• _Stated goal_:
Make an exact copy of all the entries, with the pictures left out.

• _Data listing_:
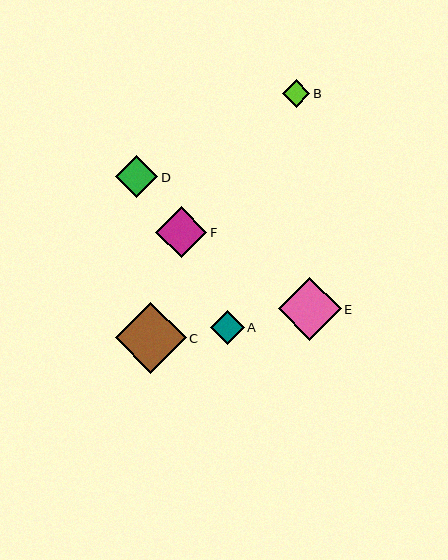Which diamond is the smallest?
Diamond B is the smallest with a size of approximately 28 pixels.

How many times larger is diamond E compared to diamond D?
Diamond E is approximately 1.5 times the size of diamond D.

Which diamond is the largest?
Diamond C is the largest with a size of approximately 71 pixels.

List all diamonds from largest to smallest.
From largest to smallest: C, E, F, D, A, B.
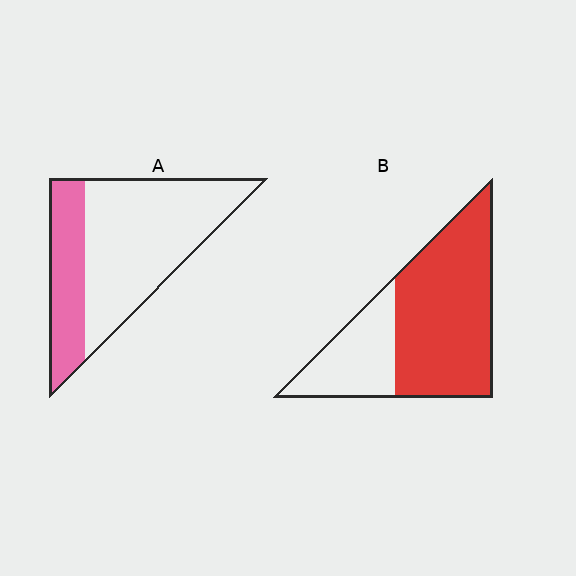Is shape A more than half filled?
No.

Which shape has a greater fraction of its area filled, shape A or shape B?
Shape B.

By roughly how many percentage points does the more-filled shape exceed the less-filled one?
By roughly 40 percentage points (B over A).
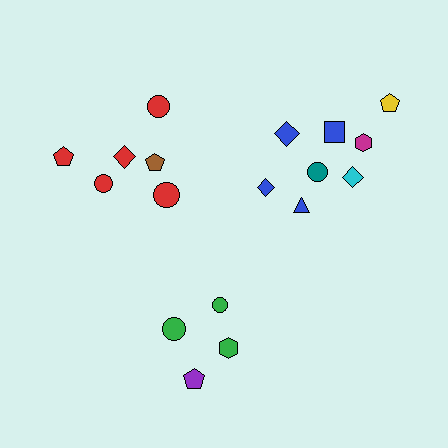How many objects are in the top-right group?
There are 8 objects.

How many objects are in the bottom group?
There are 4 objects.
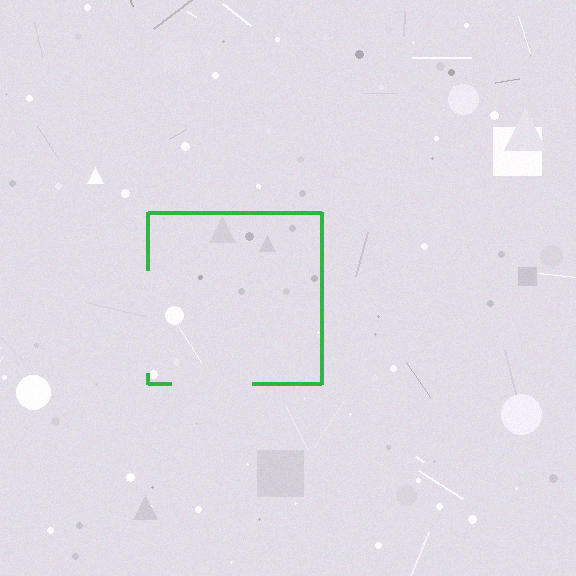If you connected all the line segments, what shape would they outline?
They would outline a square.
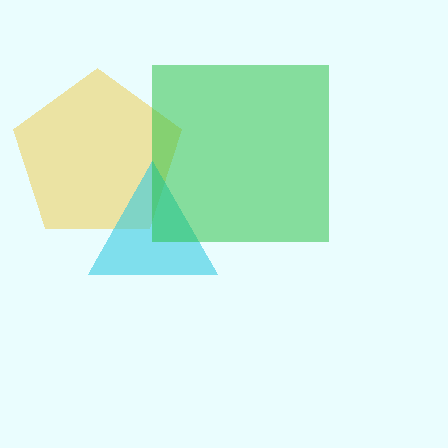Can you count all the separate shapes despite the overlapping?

• _Answer to the problem_:
Which diamond is the smallest?
Diamond B is the smallest with a size of approximately 28 pixels.

How many times larger is diamond E compared to diamond D?
Diamond E is approximately 1.5 times the size of diamond D.

Which diamond is the largest?
Diamond C is the largest with a size of approximately 71 pixels.

List all diamonds from largest to smallest.
From largest to smallest: C, E, F, D, A, B.
Is shape A more than half filled?
No.

Which shape has a greater fraction of its area filled, shape A or shape B?
Shape B.

By roughly how many percentage points does the more-filled shape exceed the less-filled one?
By roughly 40 percentage points (B over A).
How many objects are in the top-right group?
There are 8 objects.

How many objects are in the bottom group?
There are 4 objects.
If you connected all the line segments, what shape would they outline?
They would outline a square.
Can you count all the separate shapes despite the overlapping?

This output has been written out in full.